** start **

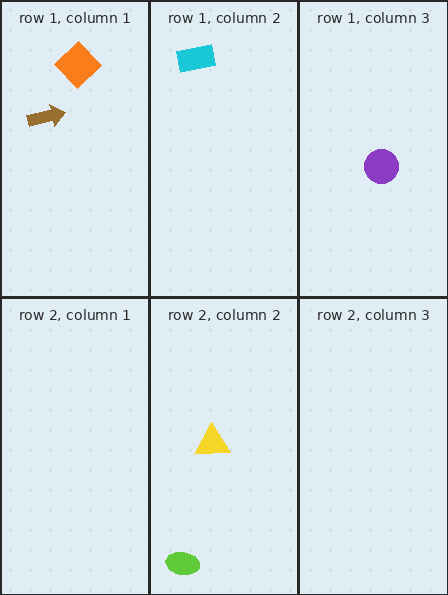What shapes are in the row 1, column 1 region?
The orange diamond, the brown arrow.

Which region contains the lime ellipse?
The row 2, column 2 region.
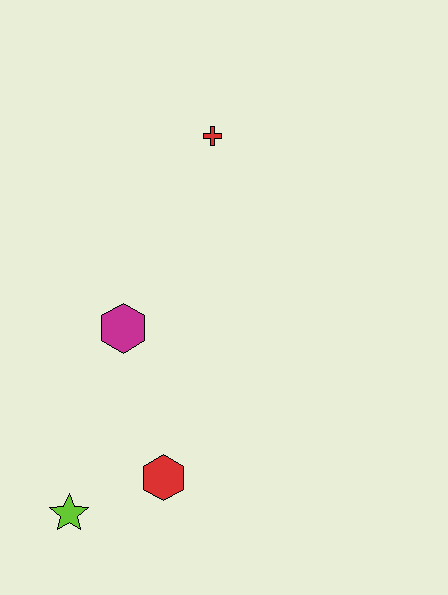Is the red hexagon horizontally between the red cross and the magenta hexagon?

** end **

▶ **WRITTEN EXERCISE**
Quote in full the listing given above; the images are to be left out.

▶ **EXERCISE OUTPUT**
What shapes are in the row 1, column 1 region?
The orange diamond, the brown arrow.

Which region contains the lime ellipse?
The row 2, column 2 region.
Is the red hexagon horizontally between the red cross and the magenta hexagon?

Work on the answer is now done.